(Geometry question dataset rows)
▽

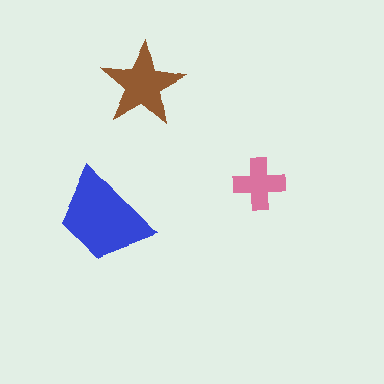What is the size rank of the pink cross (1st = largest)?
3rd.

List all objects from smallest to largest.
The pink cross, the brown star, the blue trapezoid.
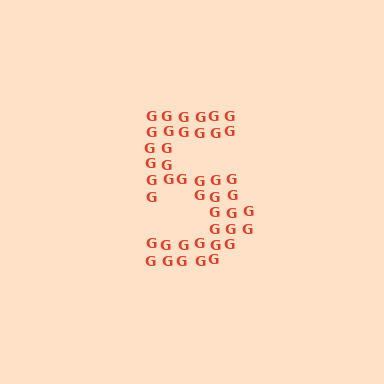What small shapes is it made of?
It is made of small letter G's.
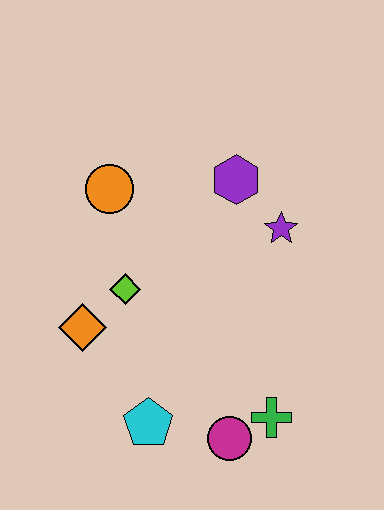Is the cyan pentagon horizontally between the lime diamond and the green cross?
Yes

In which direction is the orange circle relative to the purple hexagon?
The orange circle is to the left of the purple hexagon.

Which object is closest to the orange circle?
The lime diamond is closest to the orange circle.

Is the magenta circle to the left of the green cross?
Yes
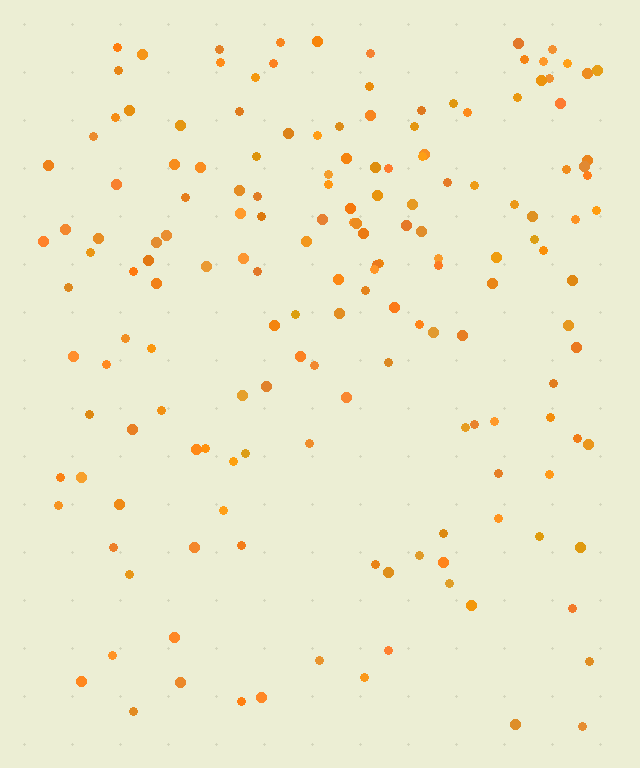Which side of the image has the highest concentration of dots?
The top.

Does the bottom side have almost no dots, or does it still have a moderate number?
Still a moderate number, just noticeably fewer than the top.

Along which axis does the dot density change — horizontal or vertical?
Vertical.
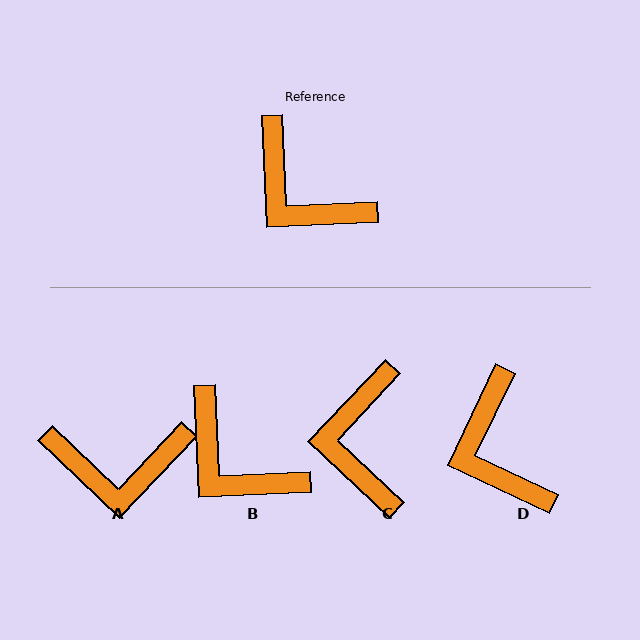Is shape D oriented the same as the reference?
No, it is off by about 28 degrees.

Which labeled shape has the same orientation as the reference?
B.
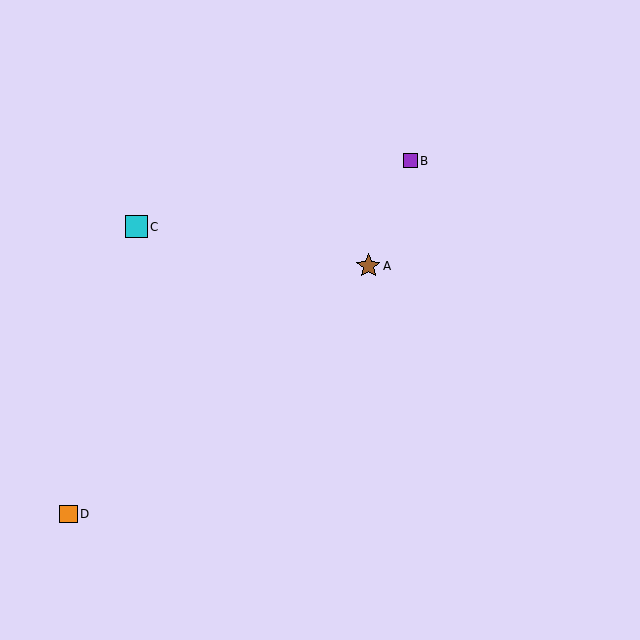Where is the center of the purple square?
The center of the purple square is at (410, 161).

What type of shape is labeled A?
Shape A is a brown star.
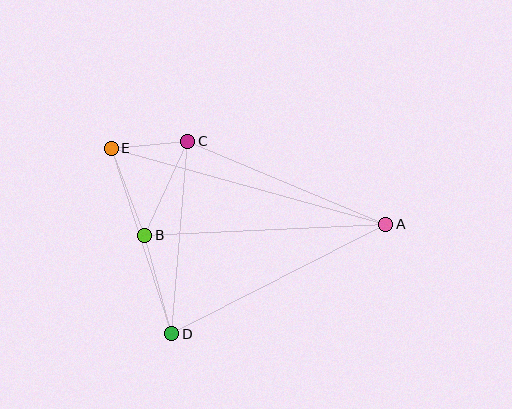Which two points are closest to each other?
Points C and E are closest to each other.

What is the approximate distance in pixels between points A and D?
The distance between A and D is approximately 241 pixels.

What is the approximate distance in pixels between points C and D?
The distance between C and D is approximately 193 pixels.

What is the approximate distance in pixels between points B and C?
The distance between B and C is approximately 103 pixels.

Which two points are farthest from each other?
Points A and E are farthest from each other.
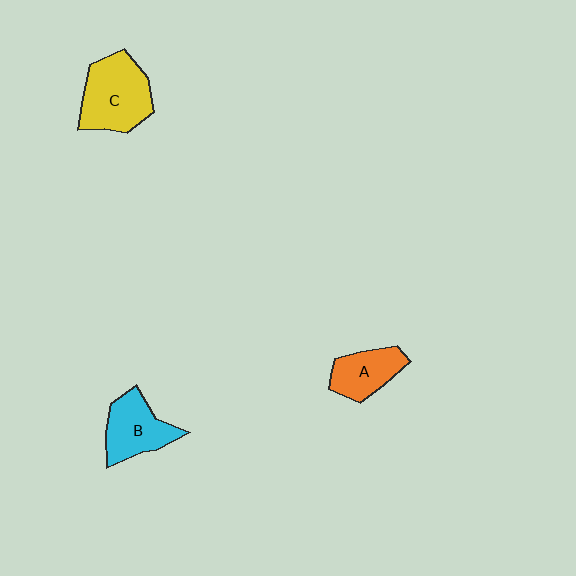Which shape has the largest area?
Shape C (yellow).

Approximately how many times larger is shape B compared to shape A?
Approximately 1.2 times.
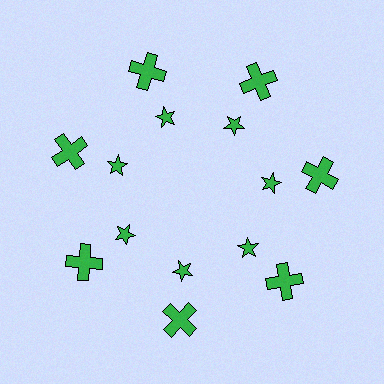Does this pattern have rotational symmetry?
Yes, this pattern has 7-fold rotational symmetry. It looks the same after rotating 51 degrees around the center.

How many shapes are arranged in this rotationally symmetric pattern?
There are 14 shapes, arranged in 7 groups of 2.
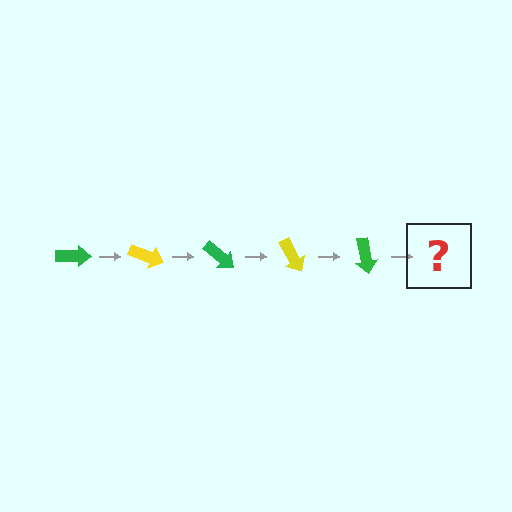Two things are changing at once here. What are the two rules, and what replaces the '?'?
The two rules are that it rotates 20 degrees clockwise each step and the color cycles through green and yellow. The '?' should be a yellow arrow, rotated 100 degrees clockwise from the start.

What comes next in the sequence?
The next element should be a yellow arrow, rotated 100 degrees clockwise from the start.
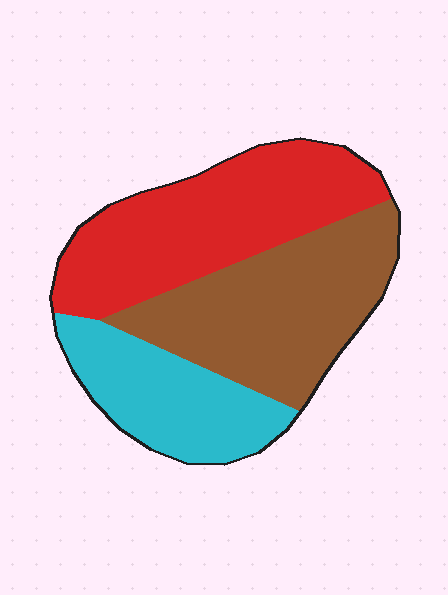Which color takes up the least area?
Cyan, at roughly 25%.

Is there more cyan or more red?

△
▽

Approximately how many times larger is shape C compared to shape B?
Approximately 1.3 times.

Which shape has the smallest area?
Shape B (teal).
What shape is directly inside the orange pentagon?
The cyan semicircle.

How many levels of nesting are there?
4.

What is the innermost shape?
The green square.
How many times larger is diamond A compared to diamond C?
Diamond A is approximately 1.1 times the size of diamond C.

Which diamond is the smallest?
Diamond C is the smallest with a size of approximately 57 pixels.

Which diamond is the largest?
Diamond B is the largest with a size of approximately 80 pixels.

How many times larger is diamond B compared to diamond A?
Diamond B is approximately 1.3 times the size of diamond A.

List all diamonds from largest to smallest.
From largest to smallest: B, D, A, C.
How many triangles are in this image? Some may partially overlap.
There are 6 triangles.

△

» WHAT IS NEEDED
Pictures are excluded. Repeat exactly the lines from the one containing "Which color takes up the least area?" to the one containing "Is there more cyan or more red?", inclusive.

» THE RESULT
Which color takes up the least area?
Cyan, at roughly 25%.

Is there more cyan or more red?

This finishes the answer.